== The records ==
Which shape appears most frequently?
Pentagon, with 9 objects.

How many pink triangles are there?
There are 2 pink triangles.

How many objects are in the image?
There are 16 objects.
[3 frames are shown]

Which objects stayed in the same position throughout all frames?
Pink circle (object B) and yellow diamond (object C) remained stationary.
===
== The records ==
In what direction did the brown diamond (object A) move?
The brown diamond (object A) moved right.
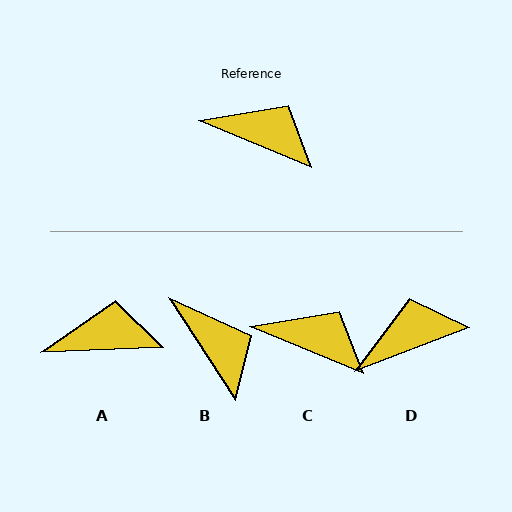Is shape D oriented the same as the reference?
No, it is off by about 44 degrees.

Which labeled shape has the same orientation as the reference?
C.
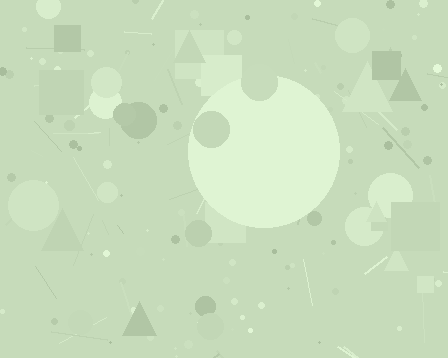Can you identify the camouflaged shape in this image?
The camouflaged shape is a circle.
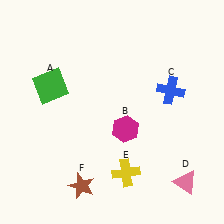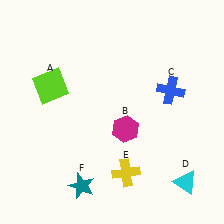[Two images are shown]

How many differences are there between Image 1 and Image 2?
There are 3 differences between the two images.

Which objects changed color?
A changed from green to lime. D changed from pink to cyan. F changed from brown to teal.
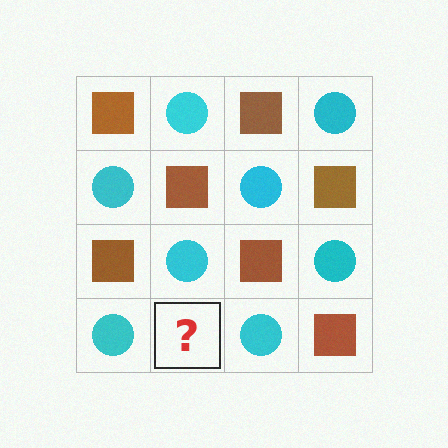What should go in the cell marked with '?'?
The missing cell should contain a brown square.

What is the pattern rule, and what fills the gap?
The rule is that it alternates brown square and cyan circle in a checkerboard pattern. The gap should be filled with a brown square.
===
Job » Return only the stretch of the material above from the line holding "Which shape appears most frequently?" through the line holding "[3 frames are shown]", copied exactly.

Complete answer »
Which shape appears most frequently?
Pentagon, with 9 objects.

How many pink triangles are there?
There are 2 pink triangles.

How many objects are in the image?
There are 16 objects.
[3 frames are shown]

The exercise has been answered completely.